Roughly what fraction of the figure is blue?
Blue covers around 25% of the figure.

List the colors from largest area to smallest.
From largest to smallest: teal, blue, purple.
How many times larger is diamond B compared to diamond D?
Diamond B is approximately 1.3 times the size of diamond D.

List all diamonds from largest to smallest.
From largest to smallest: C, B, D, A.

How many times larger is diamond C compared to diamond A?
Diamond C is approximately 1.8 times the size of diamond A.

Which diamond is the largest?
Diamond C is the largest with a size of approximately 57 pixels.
◇ ◇ ◇ ◇ ◇
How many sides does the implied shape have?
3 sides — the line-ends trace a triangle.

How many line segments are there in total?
◇ ◇ ◇ ◇ ◇
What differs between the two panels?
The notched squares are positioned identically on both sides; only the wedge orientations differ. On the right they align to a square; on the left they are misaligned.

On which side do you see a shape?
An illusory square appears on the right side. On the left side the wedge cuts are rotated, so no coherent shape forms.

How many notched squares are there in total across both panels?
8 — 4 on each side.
◇ ◇ ◇ ◇ ◇
_What needs to be done_
Retype exactly what runs from the line containing "How many sides does the implied shape have?" through the line containing "How many line segments are there in total?", both lines included, and stop there.

_Task solution_
How many sides does the implied shape have?
3 sides — the line-ends trace a triangle.

How many line segments are there in total?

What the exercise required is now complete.